[Start]

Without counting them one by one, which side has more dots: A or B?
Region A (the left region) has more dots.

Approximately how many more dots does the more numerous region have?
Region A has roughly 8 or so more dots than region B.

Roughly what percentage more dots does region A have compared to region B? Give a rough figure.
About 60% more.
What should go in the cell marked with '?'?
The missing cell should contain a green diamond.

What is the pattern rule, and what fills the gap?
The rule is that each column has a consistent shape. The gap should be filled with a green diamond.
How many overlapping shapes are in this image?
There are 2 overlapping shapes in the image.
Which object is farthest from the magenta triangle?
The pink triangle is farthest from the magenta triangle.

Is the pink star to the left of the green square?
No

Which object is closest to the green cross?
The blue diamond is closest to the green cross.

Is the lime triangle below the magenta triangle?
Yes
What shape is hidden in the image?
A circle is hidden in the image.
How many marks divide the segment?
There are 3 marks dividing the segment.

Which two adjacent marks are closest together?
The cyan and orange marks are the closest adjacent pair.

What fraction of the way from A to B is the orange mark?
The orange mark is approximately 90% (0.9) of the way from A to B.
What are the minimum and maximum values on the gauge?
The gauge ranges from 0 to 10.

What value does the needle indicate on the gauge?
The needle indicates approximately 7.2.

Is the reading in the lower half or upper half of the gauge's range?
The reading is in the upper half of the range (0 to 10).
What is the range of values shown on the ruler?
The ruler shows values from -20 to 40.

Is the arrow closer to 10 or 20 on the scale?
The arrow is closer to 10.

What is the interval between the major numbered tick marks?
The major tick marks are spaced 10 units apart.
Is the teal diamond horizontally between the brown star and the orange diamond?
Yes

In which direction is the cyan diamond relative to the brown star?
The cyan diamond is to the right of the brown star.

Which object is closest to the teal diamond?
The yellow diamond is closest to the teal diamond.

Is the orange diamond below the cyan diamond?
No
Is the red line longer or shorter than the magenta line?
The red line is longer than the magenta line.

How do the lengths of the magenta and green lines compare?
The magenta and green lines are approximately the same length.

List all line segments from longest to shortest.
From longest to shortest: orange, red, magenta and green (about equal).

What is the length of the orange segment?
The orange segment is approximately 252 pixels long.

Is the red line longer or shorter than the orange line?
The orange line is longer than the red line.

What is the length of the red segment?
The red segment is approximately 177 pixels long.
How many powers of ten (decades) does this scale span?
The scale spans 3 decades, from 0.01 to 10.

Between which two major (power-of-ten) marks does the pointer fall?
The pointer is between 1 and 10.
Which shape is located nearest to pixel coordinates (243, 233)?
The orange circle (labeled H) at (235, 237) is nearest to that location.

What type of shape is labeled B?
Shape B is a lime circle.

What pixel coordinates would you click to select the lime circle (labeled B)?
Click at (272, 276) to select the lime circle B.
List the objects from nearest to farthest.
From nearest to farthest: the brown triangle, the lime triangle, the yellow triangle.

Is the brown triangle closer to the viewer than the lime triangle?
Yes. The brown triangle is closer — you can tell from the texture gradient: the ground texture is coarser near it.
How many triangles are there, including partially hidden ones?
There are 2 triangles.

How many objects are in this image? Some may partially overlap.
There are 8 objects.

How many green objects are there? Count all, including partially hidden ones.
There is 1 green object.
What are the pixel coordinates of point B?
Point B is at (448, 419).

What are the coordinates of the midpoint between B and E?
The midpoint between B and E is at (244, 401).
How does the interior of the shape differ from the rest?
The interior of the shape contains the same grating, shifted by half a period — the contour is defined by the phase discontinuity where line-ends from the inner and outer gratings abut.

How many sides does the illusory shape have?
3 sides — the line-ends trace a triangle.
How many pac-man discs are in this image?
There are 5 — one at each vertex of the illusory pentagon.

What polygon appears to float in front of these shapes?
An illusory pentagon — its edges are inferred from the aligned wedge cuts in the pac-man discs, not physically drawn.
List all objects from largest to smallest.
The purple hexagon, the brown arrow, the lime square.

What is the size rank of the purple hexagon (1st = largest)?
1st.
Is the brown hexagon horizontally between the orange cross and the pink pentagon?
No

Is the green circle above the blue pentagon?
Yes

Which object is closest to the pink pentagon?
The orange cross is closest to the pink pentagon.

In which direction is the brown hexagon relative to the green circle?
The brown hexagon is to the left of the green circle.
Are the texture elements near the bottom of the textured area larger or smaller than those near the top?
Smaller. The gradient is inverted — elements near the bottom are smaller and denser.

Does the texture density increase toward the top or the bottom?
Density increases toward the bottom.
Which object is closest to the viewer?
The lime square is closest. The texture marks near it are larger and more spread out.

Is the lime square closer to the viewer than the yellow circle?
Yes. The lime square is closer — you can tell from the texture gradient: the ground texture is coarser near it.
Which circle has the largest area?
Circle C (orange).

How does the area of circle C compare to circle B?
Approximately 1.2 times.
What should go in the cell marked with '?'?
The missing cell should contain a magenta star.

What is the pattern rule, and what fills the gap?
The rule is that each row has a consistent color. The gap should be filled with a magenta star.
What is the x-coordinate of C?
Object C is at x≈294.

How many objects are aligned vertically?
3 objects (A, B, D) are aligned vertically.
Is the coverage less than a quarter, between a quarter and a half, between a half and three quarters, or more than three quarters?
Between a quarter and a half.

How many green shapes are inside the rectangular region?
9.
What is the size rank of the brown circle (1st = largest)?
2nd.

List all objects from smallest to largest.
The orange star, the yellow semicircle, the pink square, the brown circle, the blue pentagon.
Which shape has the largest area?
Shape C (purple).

[End]

Retype the entries exactly, including every line.

### OUTPUT FOR THIS EXERCISE
Without counting them one by one, which side has more dots: A or B?
Region A (the left region) has more dots.

Approximately how many more dots does the more numerous region have?
Region A has roughly 8 or so more dots than region B.

Roughly what percentage more dots does region A have compared to region B? Give a rough figure.
About 60% more.
What should go in the cell marked with '?'?
The missing cell should contain a green diamond.

What is the pattern rule, and what fills the gap?
The rule is that each column has a consistent shape. The gap should be filled with a green diamond.
How many overlapping shapes are in this image?
There are 2 overlapping shapes in the image.
Which object is farthest from the magenta triangle?
The pink triangle is farthest from the magenta triangle.

Is the pink star to the left of the green square?
No

Which object is closest to the green cross?
The blue diamond is closest to the green cross.

Is the lime triangle below the magenta triangle?
Yes
What shape is hidden in the image?
A circle is hidden in the image.
How many marks divide the segment?
There are 3 marks dividing the segment.

Which two adjacent marks are closest together?
The cyan and orange marks are the closest adjacent pair.

What fraction of the way from A to B is the orange mark?
The orange mark is approximately 90% (0.9) of the way from A to B.
What are the minimum and maximum values on the gauge?
The gauge ranges from 0 to 10.

What value does the needle indicate on the gauge?
The needle indicates approximately 7.2.

Is the reading in the lower half or upper half of the gauge's range?
The reading is in the upper half of the range (0 to 10).
What is the range of values shown on the ruler?
The ruler shows values from -20 to 40.

Is the arrow closer to 10 or 20 on the scale?
The arrow is closer to 10.

What is the interval between the major numbered tick marks?
The major tick marks are spaced 10 units apart.
Is the teal diamond horizontally between the brown star and the orange diamond?
Yes

In which direction is the cyan diamond relative to the brown star?
The cyan diamond is to the right of the brown star.

Which object is closest to the teal diamond?
The yellow diamond is closest to the teal diamond.

Is the orange diamond below the cyan diamond?
No
Is the red line longer or shorter than the magenta line?
The red line is longer than the magenta line.

How do the lengths of the magenta and green lines compare?
The magenta and green lines are approximately the same length.

List all line segments from longest to shortest.
From longest to shortest: orange, red, magenta and green (about equal).

What is the length of the orange segment?
The orange segment is approximately 252 pixels long.

Is the red line longer or shorter than the orange line?
The orange line is longer than the red line.

What is the length of the red segment?
The red segment is approximately 177 pixels long.
How many powers of ten (decades) does this scale span?
The scale spans 3 decades, from 0.01 to 10.

Between which two major (power-of-ten) marks does the pointer fall?
The pointer is between 1 and 10.
Which shape is located nearest to pixel coordinates (243, 233)?
The orange circle (labeled H) at (235, 237) is nearest to that location.

What type of shape is labeled B?
Shape B is a lime circle.

What pixel coordinates would you click to select the lime circle (labeled B)?
Click at (272, 276) to select the lime circle B.
List the objects from nearest to farthest.
From nearest to farthest: the brown triangle, the lime triangle, the yellow triangle.

Is the brown triangle closer to the viewer than the lime triangle?
Yes. The brown triangle is closer — you can tell from the texture gradient: the ground texture is coarser near it.
How many triangles are there, including partially hidden ones?
There are 2 triangles.

How many objects are in this image? Some may partially overlap.
There are 8 objects.

How many green objects are there? Count all, including partially hidden ones.
There is 1 green object.
What are the pixel coordinates of point B?
Point B is at (448, 419).

What are the coordinates of the midpoint between B and E?
The midpoint between B and E is at (244, 401).
How does the interior of the shape differ from the rest?
The interior of the shape contains the same grating, shifted by half a period — the contour is defined by the phase discontinuity where line-ends from the inner and outer gratings abut.

How many sides does the illusory shape have?
3 sides — the line-ends trace a triangle.
How many pac-man discs are in this image?
There are 5 — one at each vertex of the illusory pentagon.

What polygon appears to float in front of these shapes?
An illusory pentagon — its edges are inferred from the aligned wedge cuts in the pac-man discs, not physically drawn.
List all objects from largest to smallest.
The purple hexagon, the brown arrow, the lime square.

What is the size rank of the purple hexagon (1st = largest)?
1st.
Is the brown hexagon horizontally between the orange cross and the pink pentagon?
No

Is the green circle above the blue pentagon?
Yes

Which object is closest to the pink pentagon?
The orange cross is closest to the pink pentagon.

In which direction is the brown hexagon relative to the green circle?
The brown hexagon is to the left of the green circle.
Are the texture elements near the bottom of the textured area larger or smaller than those near the top?
Smaller. The gradient is inverted — elements near the bottom are smaller and denser.

Does the texture density increase toward the top or the bottom?
Density increases toward the bottom.
Which object is closest to the viewer?
The lime square is closest. The texture marks near it are larger and more spread out.

Is the lime square closer to the viewer than the yellow circle?
Yes. The lime square is closer — you can tell from the texture gradient: the ground texture is coarser near it.
Which circle has the largest area?
Circle C (orange).

How does the area of circle C compare to circle B?
Approximately 1.2 times.
What should go in the cell marked with '?'?
The missing cell should contain a magenta star.

What is the pattern rule, and what fills the gap?
The rule is that each row has a consistent color. The gap should be filled with a magenta star.
What is the x-coordinate of C?
Object C is at x≈294.

How many objects are aligned vertically?
3 objects (A, B, D) are aligned vertically.
Is the coverage less than a quarter, between a quarter and a half, between a half and three quarters, or more than three quarters?
Between a quarter and a half.

How many green shapes are inside the rectangular region?
9.
What is the size rank of the brown circle (1st = largest)?
2nd.

List all objects from smallest to largest.
The orange star, the yellow semicircle, the pink square, the brown circle, the blue pentagon.
Which shape has the largest area?
Shape C (purple).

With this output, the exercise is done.